• _Task_: Transcribe the lines below verbatim, skipping the images.

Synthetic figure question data
--------------------------------------------------

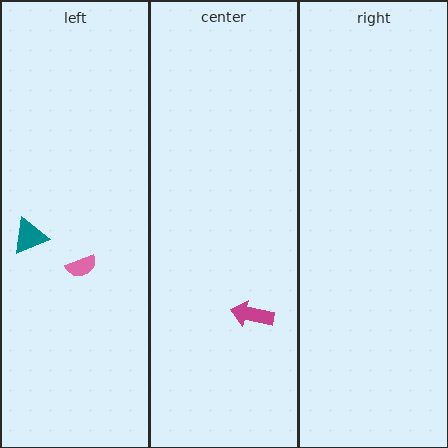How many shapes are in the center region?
1.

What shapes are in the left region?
The pink semicircle, the teal triangle.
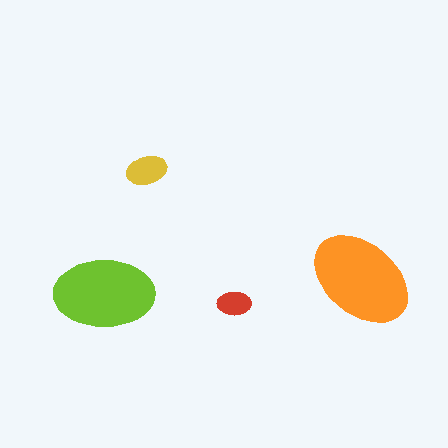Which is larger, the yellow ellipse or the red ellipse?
The yellow one.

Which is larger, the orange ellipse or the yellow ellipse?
The orange one.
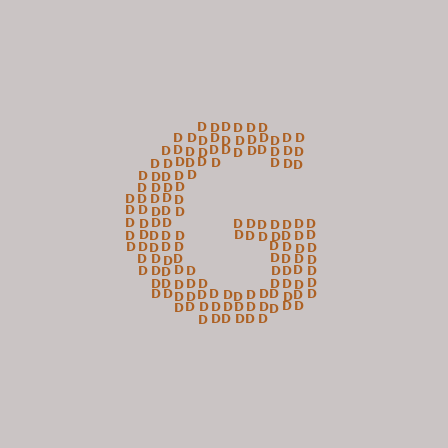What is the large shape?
The large shape is the letter G.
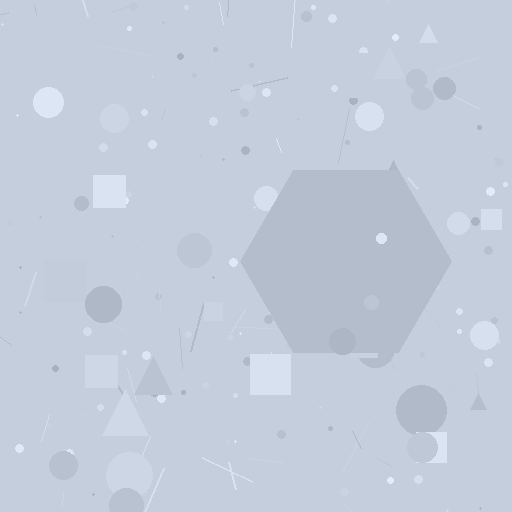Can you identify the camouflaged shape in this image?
The camouflaged shape is a hexagon.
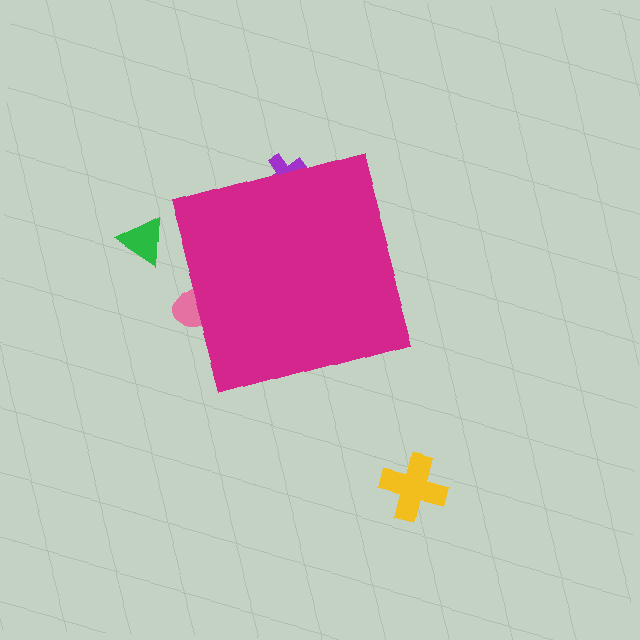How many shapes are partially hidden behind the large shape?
2 shapes are partially hidden.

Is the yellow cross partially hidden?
No, the yellow cross is fully visible.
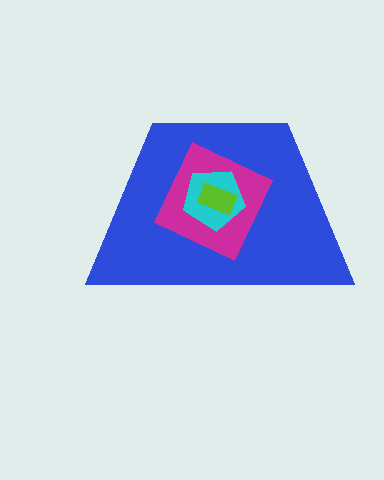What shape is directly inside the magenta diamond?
The cyan pentagon.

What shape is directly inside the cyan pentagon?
The lime rectangle.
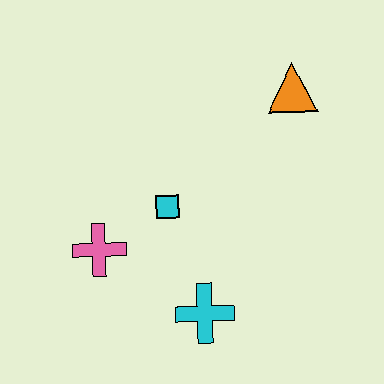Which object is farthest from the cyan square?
The orange triangle is farthest from the cyan square.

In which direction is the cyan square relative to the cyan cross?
The cyan square is above the cyan cross.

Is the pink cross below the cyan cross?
No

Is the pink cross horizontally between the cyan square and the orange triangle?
No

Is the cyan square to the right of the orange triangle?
No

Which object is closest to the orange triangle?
The cyan square is closest to the orange triangle.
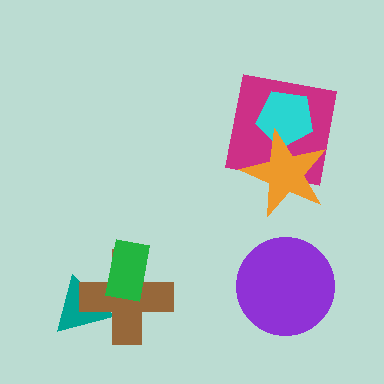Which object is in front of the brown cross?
The green rectangle is in front of the brown cross.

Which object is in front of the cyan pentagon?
The orange star is in front of the cyan pentagon.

--------------------------------------------------

• _Exercise answer_:
How many shapes are in the center region?
1.

What shapes are in the left region?
The pink semicircle, the teal triangle.
Which is larger, the yellow ellipse or the red ellipse?
The yellow one.

Which is larger, the orange ellipse or the yellow ellipse?
The orange one.
What is the large shape?
The large shape is the letter G.
Can you identify the camouflaged shape in this image?
The camouflaged shape is a hexagon.
How many shapes are partially hidden behind the large shape?
2 shapes are partially hidden.

Is the yellow cross partially hidden?
No, the yellow cross is fully visible.
What shape is directly inside the magenta diamond?
The cyan pentagon.

What shape is directly inside the cyan pentagon?
The lime rectangle.
Which object is farthest from the cyan square?
The orange triangle is farthest from the cyan square.

In which direction is the cyan square relative to the cyan cross?
The cyan square is above the cyan cross.

Is the pink cross below the cyan cross?
No

Is the pink cross horizontally between the cyan square and the orange triangle?
No

Is the cyan square to the right of the orange triangle?
No

Which object is closest to the orange triangle?
The cyan square is closest to the orange triangle.
Which object is in front of the brown cross?
The green rectangle is in front of the brown cross.

Which object is in front of the cyan pentagon?
The orange star is in front of the cyan pentagon.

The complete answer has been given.